→ **TASK STATEMENT**:
Write out nothing but the lines from the one containing "List all triangles from largest to smallest." through the last line below, both included, and without the pictures.

··· RECORD LIST

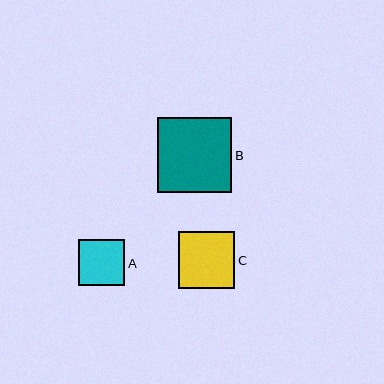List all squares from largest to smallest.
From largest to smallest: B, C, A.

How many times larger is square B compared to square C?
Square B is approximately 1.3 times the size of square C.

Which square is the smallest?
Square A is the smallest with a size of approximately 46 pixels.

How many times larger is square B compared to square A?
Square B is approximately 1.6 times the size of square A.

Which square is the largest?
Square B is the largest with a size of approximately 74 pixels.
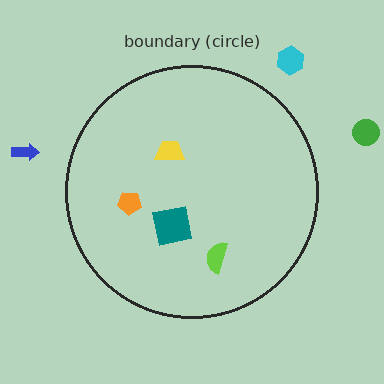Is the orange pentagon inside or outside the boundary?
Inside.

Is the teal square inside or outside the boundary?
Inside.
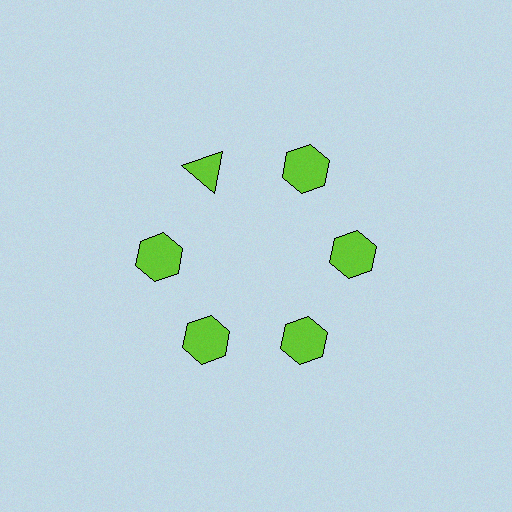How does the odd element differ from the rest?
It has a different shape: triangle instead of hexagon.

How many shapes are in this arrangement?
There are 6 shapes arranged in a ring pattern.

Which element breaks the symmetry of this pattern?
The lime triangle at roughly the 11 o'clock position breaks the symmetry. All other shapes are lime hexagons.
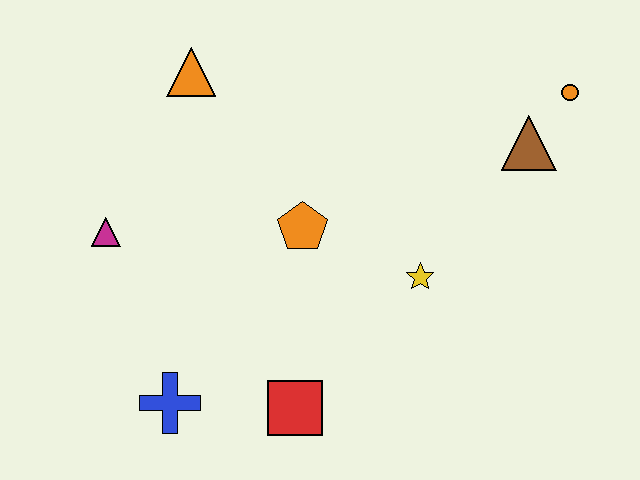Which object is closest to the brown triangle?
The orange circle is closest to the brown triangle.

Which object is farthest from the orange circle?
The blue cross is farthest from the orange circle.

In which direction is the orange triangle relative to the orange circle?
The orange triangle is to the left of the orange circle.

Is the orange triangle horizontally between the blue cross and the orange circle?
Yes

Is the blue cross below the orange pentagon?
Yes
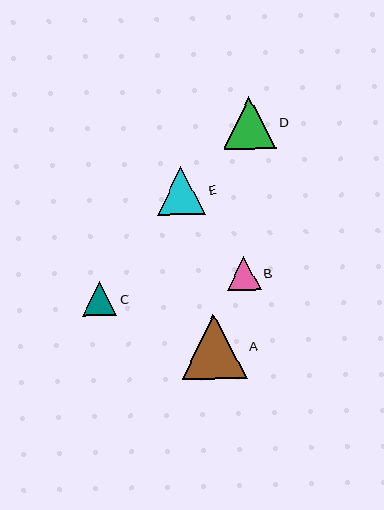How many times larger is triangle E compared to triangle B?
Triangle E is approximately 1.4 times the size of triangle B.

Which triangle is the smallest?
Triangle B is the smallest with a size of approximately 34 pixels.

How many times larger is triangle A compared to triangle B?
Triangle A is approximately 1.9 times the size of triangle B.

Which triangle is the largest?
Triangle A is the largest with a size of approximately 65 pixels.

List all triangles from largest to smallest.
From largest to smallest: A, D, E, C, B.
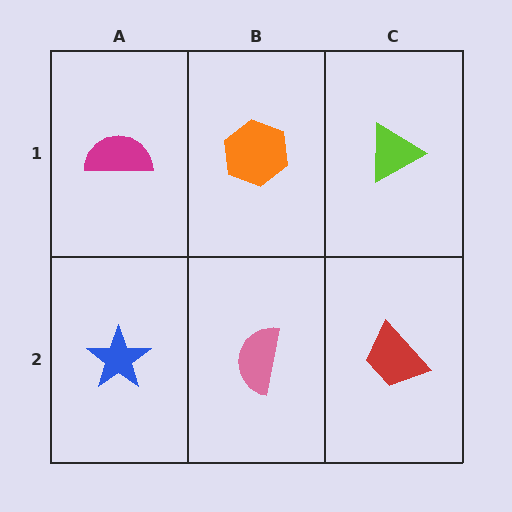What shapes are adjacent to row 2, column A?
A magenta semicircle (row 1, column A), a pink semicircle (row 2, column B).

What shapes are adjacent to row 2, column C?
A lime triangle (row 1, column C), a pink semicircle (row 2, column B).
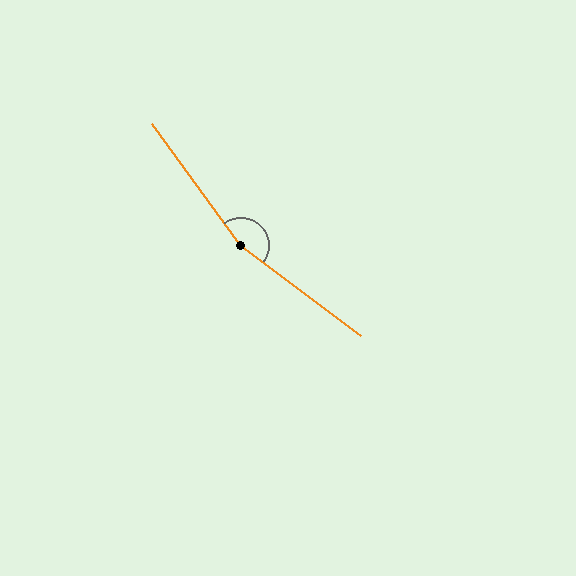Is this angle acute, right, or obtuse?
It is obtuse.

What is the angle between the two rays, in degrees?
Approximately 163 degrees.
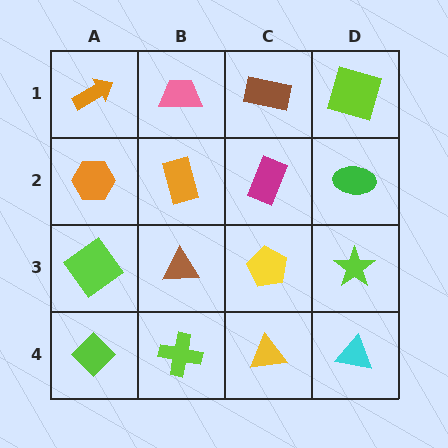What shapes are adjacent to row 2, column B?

······

→ **RESULT OF THE EXERCISE**:
List all triangles from largest to smallest.
From largest to smallest: A, D, E, C, B.
What shapes are adjacent to row 2, column A?
A magenta semicircle (row 1, column A), a pink semicircle (row 2, column B).

What shapes are adjacent to row 2, column C?
A lime triangle (row 1, column C), a pink semicircle (row 2, column B).
Is this angle acute, right, or obtuse?
It is obtuse.

What is the angle between the two rays, in degrees?
Approximately 163 degrees.
What shapes are adjacent to row 2, column B?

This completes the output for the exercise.